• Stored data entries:
:::::

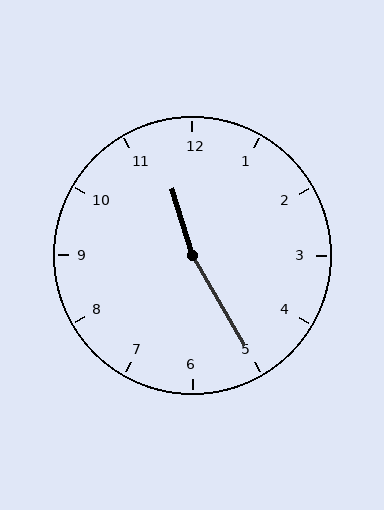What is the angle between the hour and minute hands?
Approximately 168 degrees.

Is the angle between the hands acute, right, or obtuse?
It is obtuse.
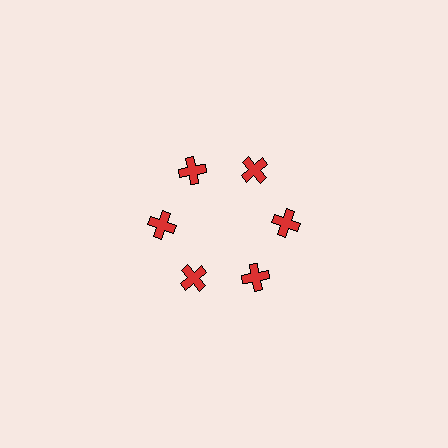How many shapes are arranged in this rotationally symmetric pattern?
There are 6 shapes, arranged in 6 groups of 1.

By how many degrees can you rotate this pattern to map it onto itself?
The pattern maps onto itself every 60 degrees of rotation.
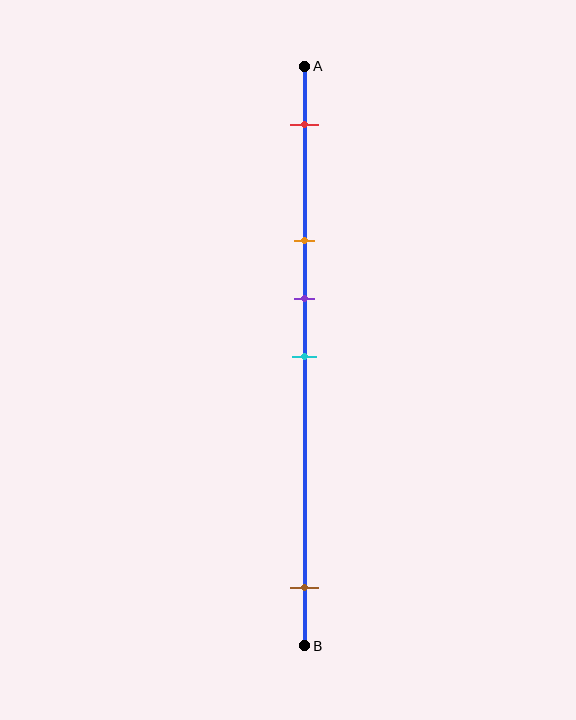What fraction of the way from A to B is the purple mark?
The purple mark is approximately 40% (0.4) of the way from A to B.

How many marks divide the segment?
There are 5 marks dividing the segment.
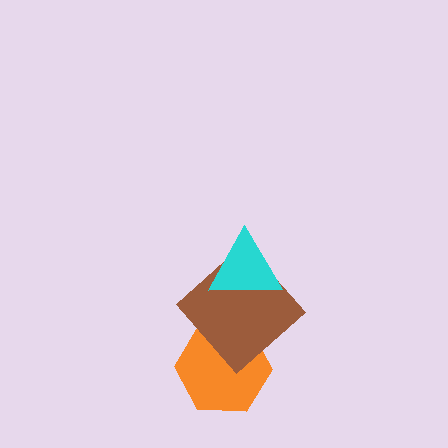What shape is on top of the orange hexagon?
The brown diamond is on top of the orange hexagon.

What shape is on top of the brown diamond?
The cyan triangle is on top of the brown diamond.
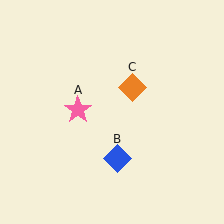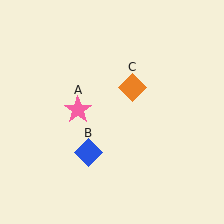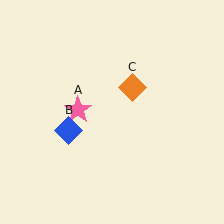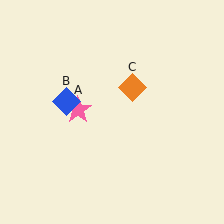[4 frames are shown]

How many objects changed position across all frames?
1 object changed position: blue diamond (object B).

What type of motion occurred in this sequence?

:::::

• Exercise aim: Repeat only the lines from the line with "What shape is on top of the brown diamond?" to the end of the entries, including both the first and the last line, and drop every picture.

• Solution to this exercise:
What shape is on top of the brown diamond?
The cyan triangle is on top of the brown diamond.
[4 frames are shown]

How many objects changed position across all frames?
1 object changed position: blue diamond (object B).

What type of motion occurred in this sequence?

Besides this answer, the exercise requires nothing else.